- _MATERIAL FOR THIS EXERCISE_:
···

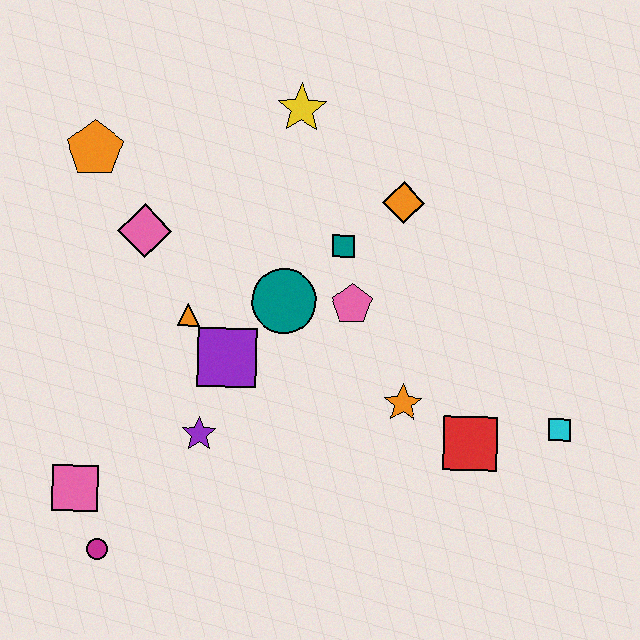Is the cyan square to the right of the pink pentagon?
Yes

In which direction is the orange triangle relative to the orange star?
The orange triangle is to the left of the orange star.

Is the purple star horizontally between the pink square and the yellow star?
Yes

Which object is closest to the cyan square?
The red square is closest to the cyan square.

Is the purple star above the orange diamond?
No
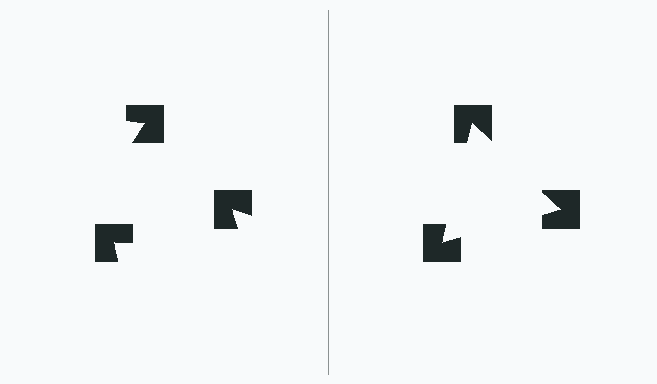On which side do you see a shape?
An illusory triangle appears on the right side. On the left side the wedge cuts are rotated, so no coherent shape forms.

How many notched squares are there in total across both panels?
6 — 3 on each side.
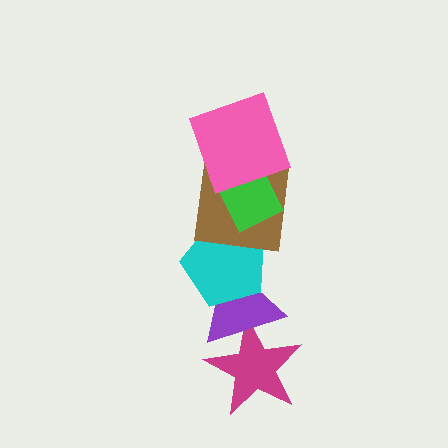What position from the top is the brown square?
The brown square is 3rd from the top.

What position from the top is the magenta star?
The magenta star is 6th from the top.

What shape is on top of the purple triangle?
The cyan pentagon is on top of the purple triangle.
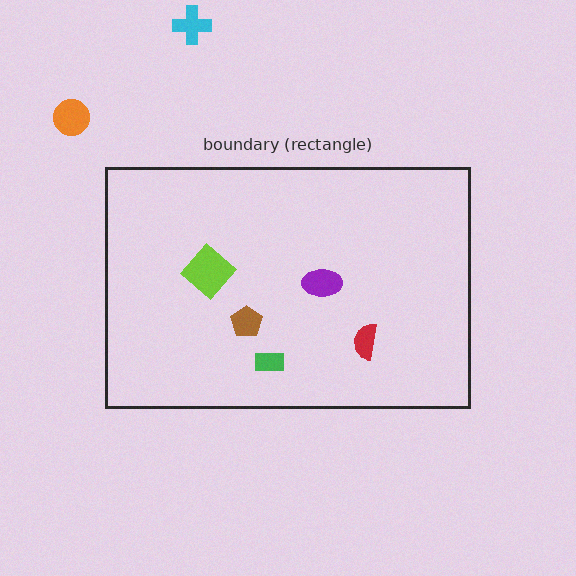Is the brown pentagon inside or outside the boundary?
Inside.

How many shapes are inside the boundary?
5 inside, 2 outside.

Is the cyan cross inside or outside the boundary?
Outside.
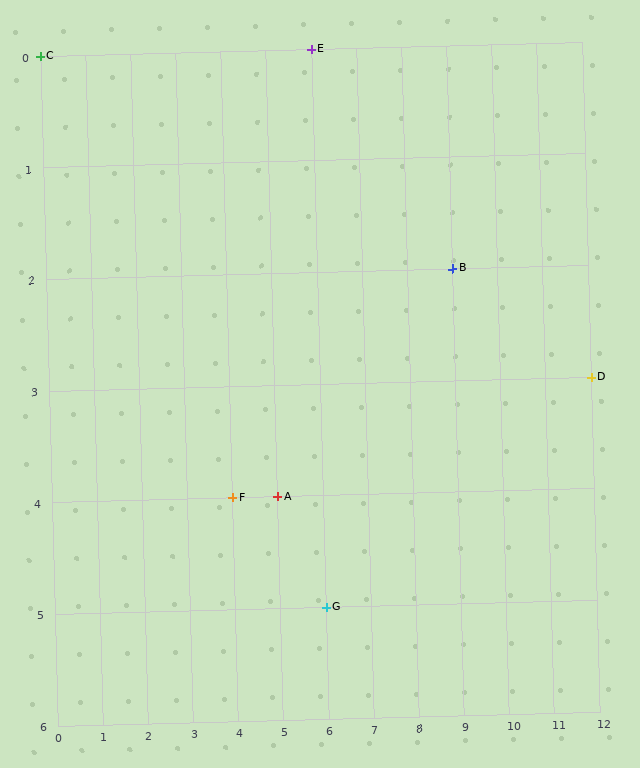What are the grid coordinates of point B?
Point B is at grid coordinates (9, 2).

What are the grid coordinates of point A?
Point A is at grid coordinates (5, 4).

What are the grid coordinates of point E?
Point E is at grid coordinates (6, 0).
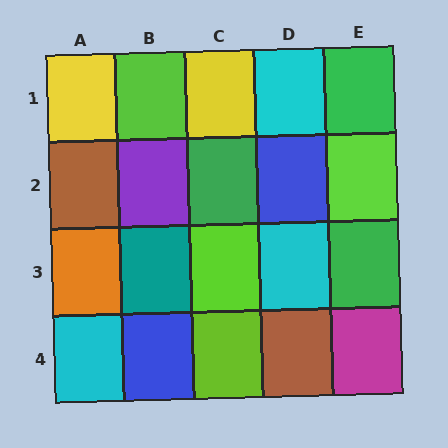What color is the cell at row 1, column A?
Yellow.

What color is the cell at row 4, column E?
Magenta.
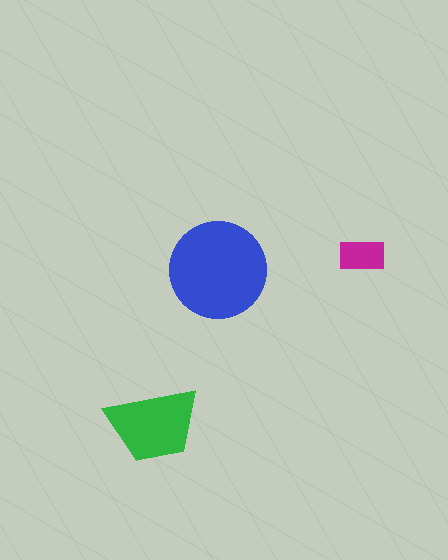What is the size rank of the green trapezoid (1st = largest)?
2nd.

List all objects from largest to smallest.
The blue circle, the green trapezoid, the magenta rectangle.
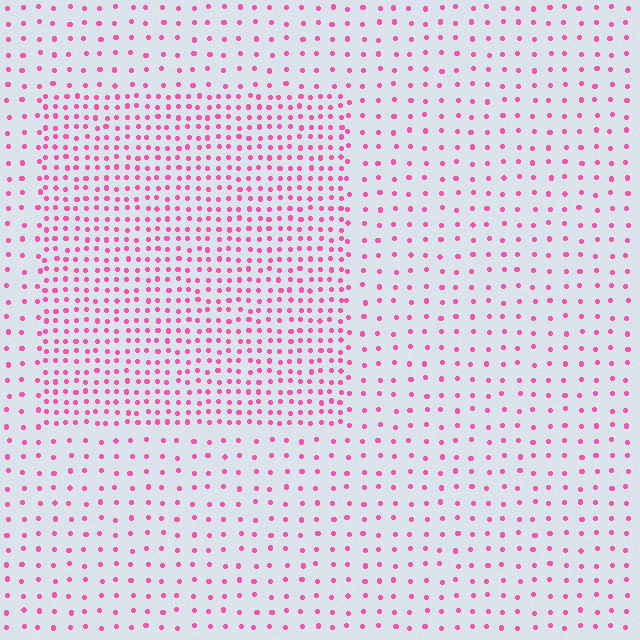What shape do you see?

···

- _GIVEN EXERCISE_: Reproduce the whole listing above word for word, but not its pictures.

- _EXERCISE RESPONSE_:
Is the cyan square to the right of the pink pentagon?
Yes

In which direction is the orange triangle relative to the orange star?
The orange triangle is to the left of the orange star.

Is the purple star horizontally between the pink square and the yellow star?
Yes

Which object is closest to the cyan square?
The red square is closest to the cyan square.

Is the purple star above the orange diamond?
No
On which side do you see a shape?
An illusory triangle appears on the right side. On the left side the wedge cuts are rotated, so no coherent shape forms.

How many notched squares are there in total across both panels?
6 — 3 on each side.
What position from the top is the brown square?
The brown square is 3rd from the top.

What position from the top is the magenta star?
The magenta star is 6th from the top.

What shape is on top of the purple triangle?
The cyan pentagon is on top of the purple triangle.
Is the brown pentagon inside or outside the boundary?
Inside.

How many shapes are inside the boundary?
5 inside, 2 outside.

Is the cyan cross inside or outside the boundary?
Outside.
What are the grid coordinates of point B?
Point B is at grid coordinates (9, 2).

What are the grid coordinates of point A?
Point A is at grid coordinates (5, 4).

What are the grid coordinates of point E?
Point E is at grid coordinates (6, 0).
What color is the cell at row 1, column A?
Yellow.

What color is the cell at row 4, column E?
Magenta.
What is the size rank of the green trapezoid (1st = largest)?
2nd.

List all objects from largest to smallest.
The blue circle, the green trapezoid, the magenta rectangle.
What shape do you see?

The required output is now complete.